Generated figure question entries
[Begin]

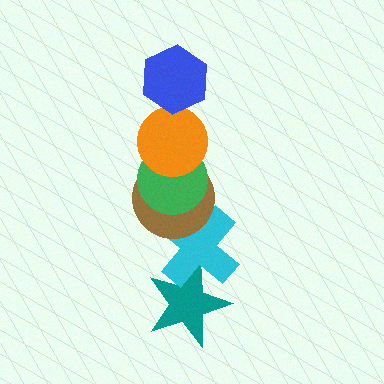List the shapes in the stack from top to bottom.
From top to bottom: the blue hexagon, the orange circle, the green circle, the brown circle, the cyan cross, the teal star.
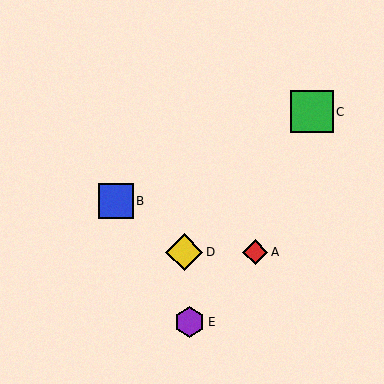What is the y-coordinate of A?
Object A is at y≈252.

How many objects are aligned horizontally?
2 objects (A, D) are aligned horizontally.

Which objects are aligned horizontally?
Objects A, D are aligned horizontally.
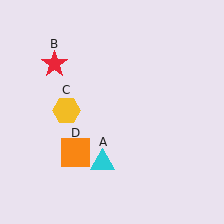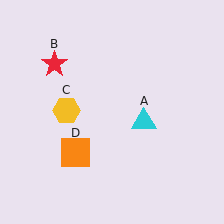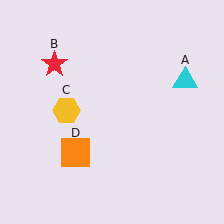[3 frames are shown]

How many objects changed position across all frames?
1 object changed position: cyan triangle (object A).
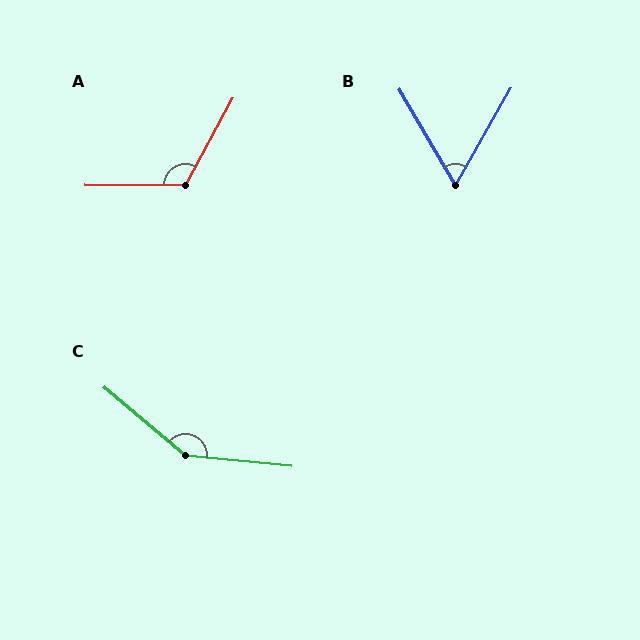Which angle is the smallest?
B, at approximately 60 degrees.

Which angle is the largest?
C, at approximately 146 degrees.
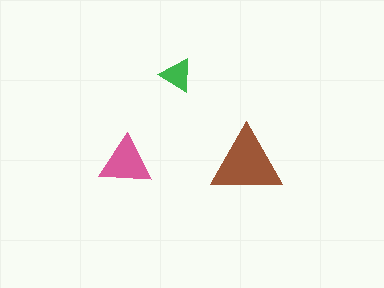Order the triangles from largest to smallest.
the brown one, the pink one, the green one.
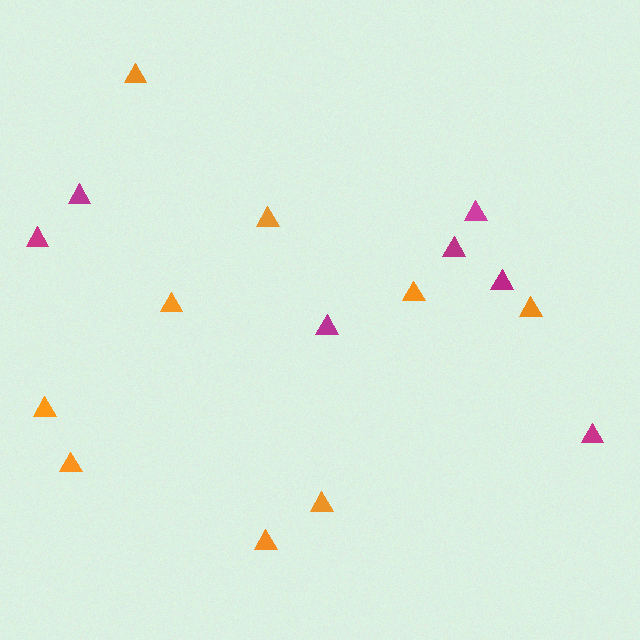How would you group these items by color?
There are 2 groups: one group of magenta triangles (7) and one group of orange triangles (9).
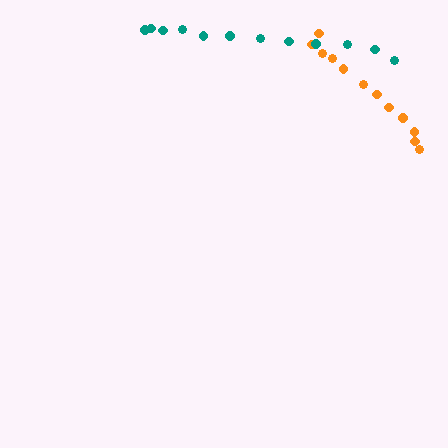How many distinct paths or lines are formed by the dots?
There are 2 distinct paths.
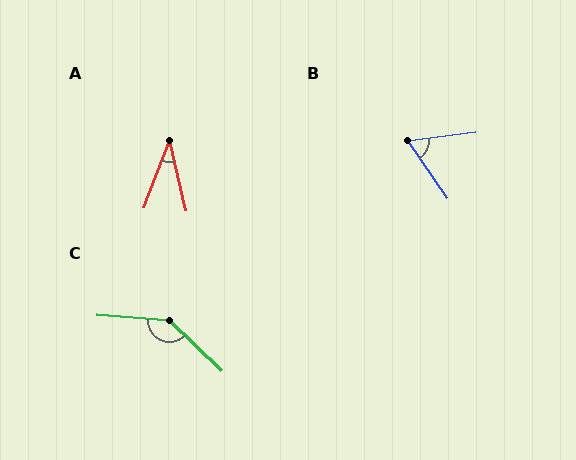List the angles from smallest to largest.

[End]
[Begin]

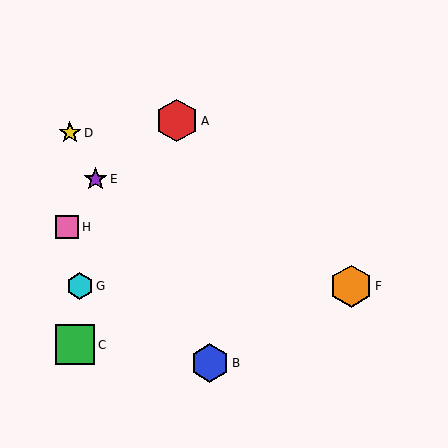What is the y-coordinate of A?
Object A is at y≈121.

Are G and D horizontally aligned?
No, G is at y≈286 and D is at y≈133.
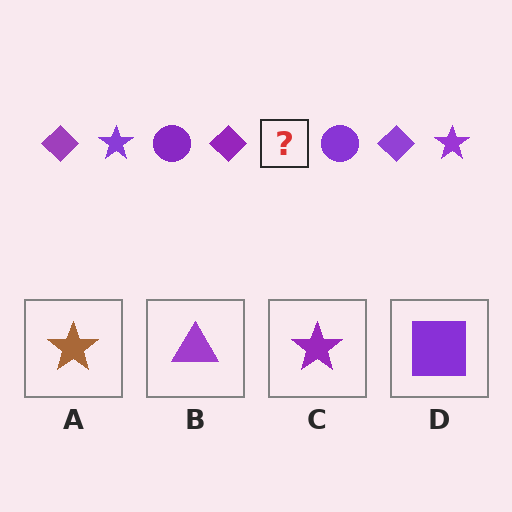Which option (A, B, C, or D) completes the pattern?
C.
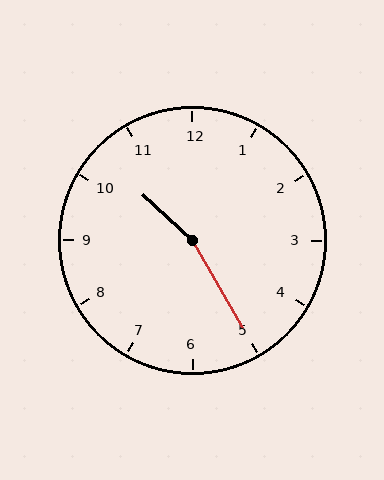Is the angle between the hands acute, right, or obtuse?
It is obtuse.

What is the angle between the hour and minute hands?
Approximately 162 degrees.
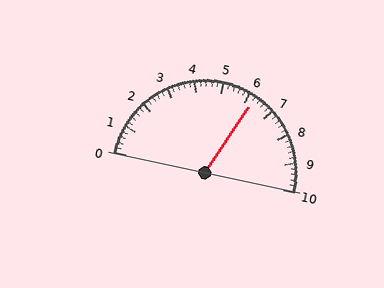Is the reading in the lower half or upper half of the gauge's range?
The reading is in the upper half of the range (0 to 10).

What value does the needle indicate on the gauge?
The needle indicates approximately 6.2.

[End]
[Begin]

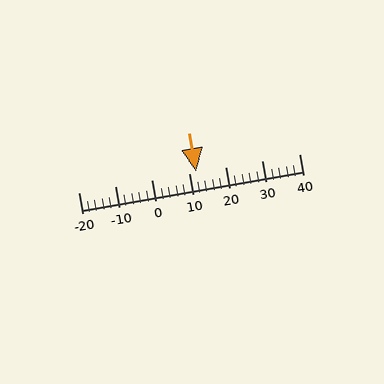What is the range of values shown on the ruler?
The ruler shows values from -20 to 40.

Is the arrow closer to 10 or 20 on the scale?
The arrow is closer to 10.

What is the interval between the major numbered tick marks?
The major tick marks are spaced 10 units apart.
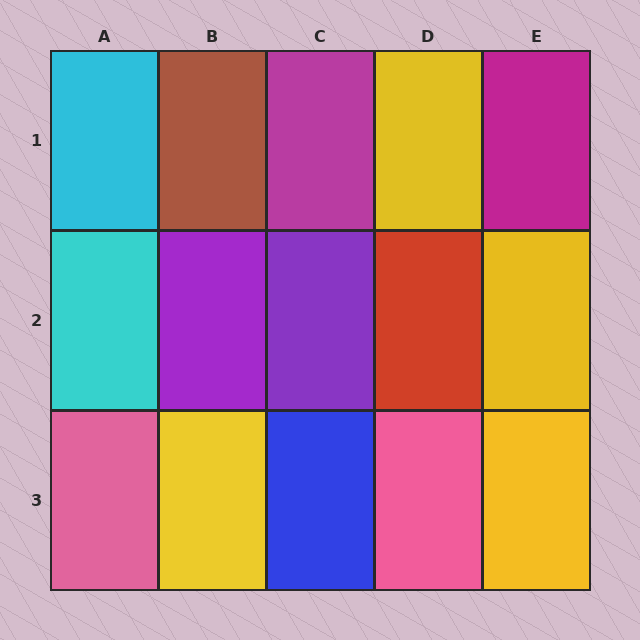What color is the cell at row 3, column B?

[End]

### Aim of the exercise:
The lines to reproduce run from the one above containing "List the shapes" through the one containing "[3 frames are shown]". Copy them exactly and leave out all pictures.

### Exercise answer:
List the shapes in the stack from top to bottom.
From top to bottom: the blue hexagon, the orange circle, the green circle, the brown circle, the cyan cross, the teal star.
What is the y-coordinate of A?
Object A is at y≈252.

How many objects are aligned horizontally?
2 objects (A, D) are aligned horizontally.

Which objects are aligned horizontally?
Objects A, D are aligned horizontally.
[3 frames are shown]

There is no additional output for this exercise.